Challenge ::
Reproduce exactly the lines from the one containing "Is the lime square inside the yellow ellipse?" through the end of the listing, minus the pictures.

Exercise data ::
···

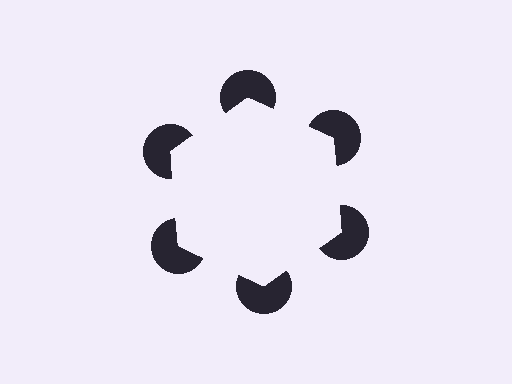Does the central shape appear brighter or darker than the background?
It typically appears slightly brighter than the background, even though no actual brightness change is drawn.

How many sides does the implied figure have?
6 sides.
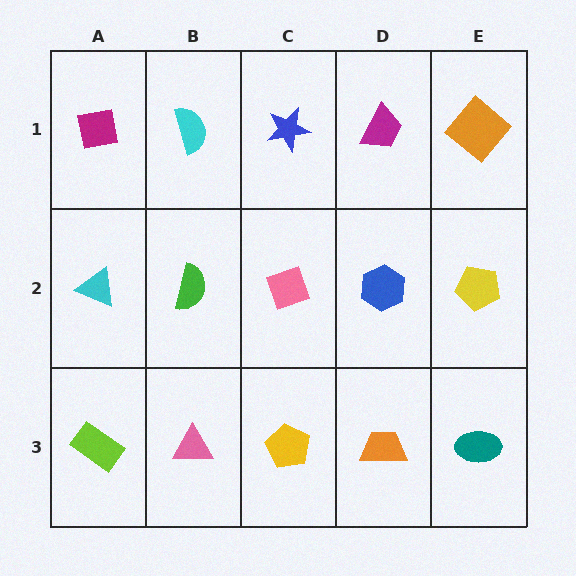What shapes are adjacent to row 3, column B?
A green semicircle (row 2, column B), a lime rectangle (row 3, column A), a yellow pentagon (row 3, column C).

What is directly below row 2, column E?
A teal ellipse.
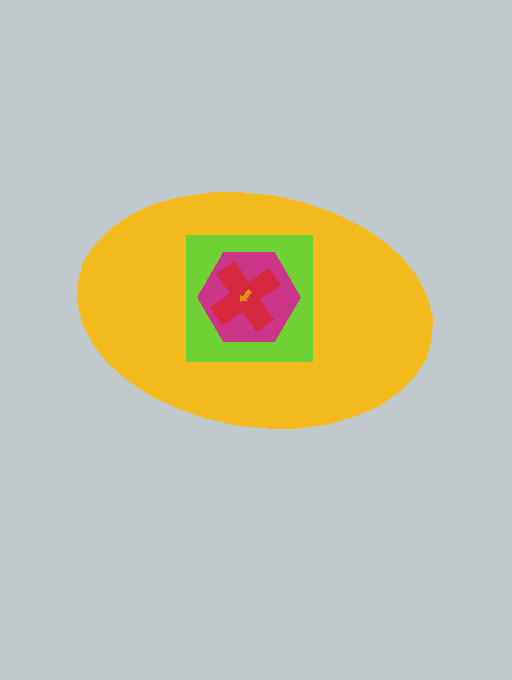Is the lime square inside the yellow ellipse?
Yes.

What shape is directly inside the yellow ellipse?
The lime square.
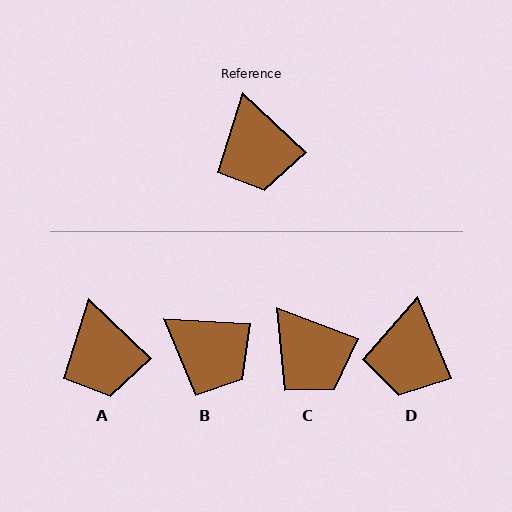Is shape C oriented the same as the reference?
No, it is off by about 23 degrees.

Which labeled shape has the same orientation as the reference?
A.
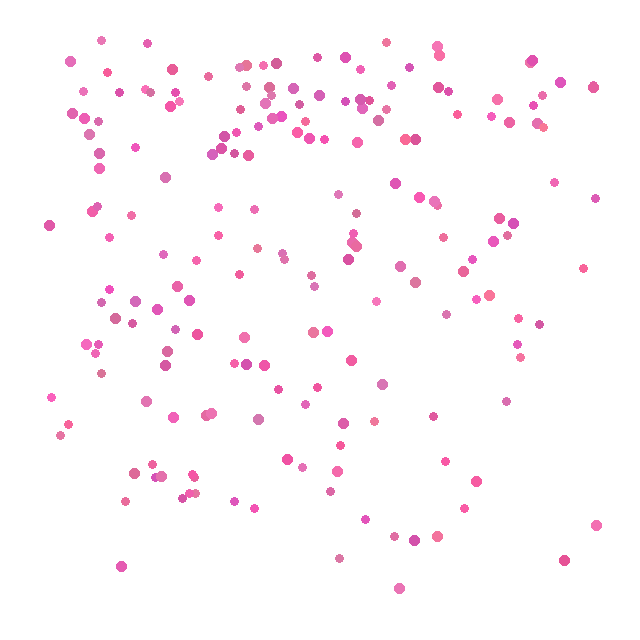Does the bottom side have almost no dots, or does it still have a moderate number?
Still a moderate number, just noticeably fewer than the top.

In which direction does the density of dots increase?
From bottom to top, with the top side densest.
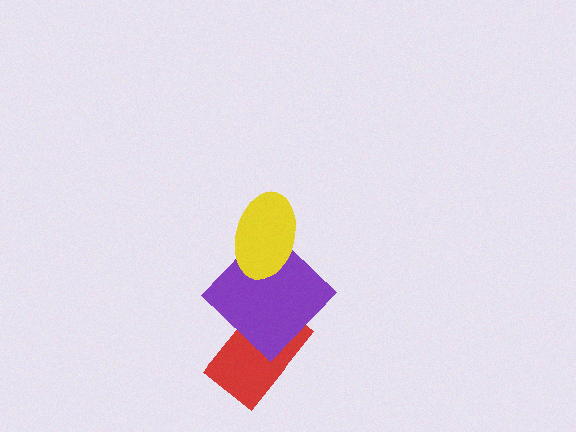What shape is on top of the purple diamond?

···

Written answer ::
Is the lime square inside the yellow ellipse?
Yes.

What shape is directly inside the yellow ellipse?
The lime square.
Is shape C oriented the same as the reference?
No, it is off by about 23 degrees.

Which labeled shape has the same orientation as the reference?
A.
Does the bottom side have almost no dots, or does it still have a moderate number?
Still a moderate number, just noticeably fewer than the top.

In which direction does the density of dots increase?
From bottom to top, with the top side densest.
What shape is on top of the purple diamond?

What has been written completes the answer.